__Given request__
Pictures don't belong in the copy. Set down the lines from the one containing "What should go in the cell marked with '?'?" through the last line, exactly as they are.

__Data for this exercise__
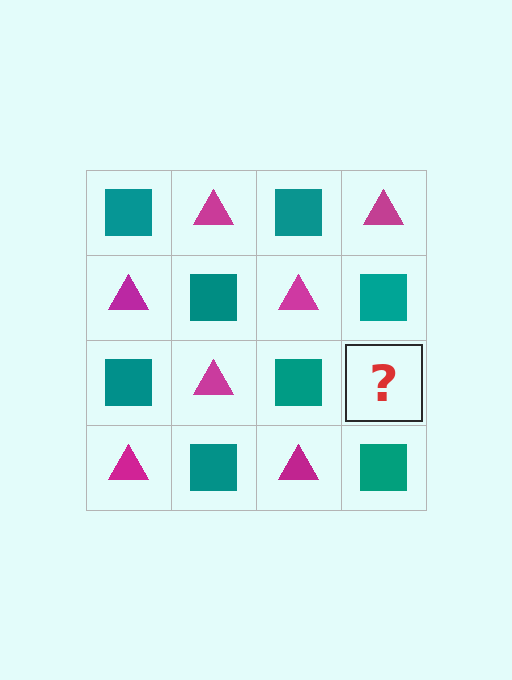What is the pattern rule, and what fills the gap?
The rule is that it alternates teal square and magenta triangle in a checkerboard pattern. The gap should be filled with a magenta triangle.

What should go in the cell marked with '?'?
The missing cell should contain a magenta triangle.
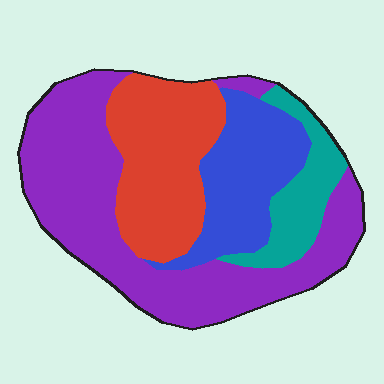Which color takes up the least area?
Teal, at roughly 10%.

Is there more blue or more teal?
Blue.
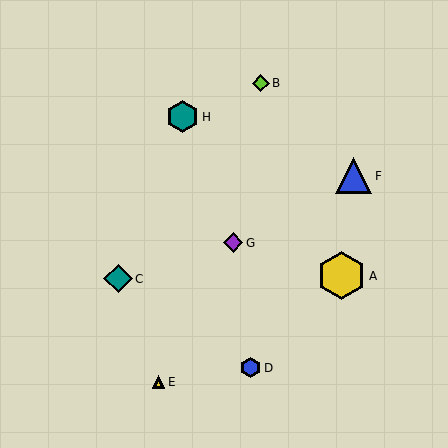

__Expected answer__
What should go in the cell marked with '?'?
The missing cell should contain a magenta triangle.
Which color takes up the least area?
Teal, at roughly 10%.

Is there more blue or more teal?
Blue.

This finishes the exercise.